Below is a listing. Return the lines from the one that contains "[Two images are shown]" to the one that contains "Which region contains the lime square?", both ends included, verbatim and with no pictures.
— START OF Task material —
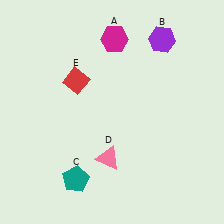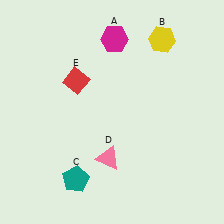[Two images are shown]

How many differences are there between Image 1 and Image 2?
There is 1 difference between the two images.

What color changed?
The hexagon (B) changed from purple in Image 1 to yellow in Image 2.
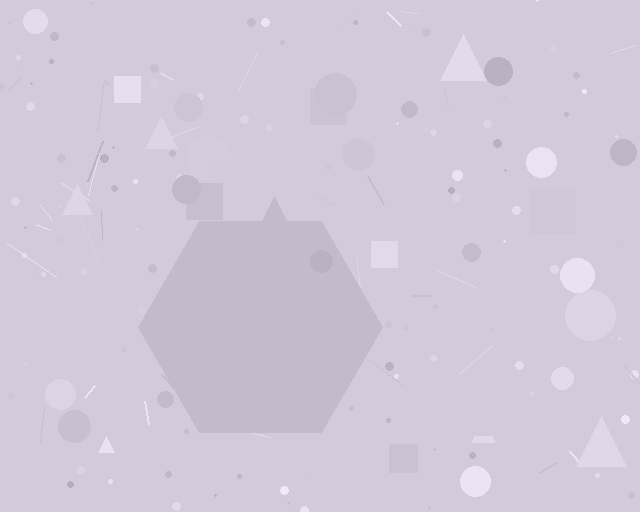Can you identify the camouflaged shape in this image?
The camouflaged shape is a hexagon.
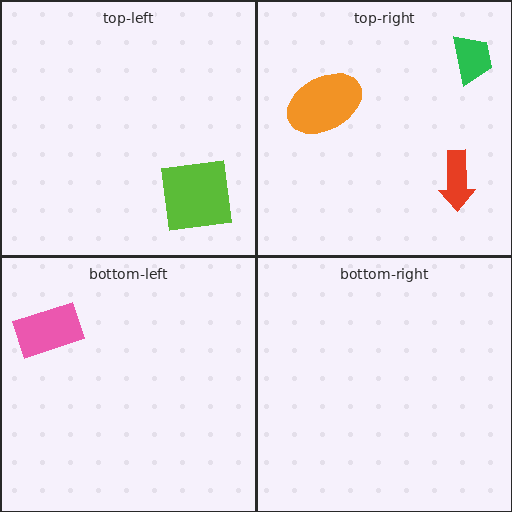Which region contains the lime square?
— END OF Task material —
— START OF Task material —
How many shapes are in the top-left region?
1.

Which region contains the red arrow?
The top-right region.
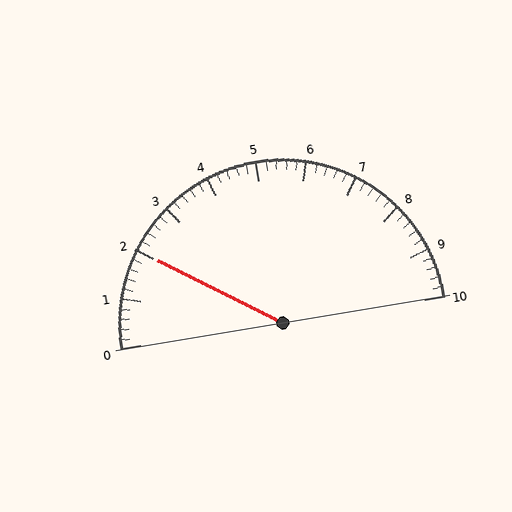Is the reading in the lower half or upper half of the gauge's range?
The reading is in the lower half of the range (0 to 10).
— END OF Task material —
— START OF Task material —
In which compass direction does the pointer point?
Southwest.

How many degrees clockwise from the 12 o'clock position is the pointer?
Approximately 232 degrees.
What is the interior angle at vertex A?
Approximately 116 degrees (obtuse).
— END OF Task material —
Solution for this exercise:
[Two images are shown]

How many differences are there between Image 1 and Image 2?
There is 1 difference between the two images.

What color changed?
The hexagon (B) changed from purple in Image 1 to yellow in Image 2.
Can you identify the camouflaged shape in this image?
The camouflaged shape is a hexagon.
Which region contains the lime square?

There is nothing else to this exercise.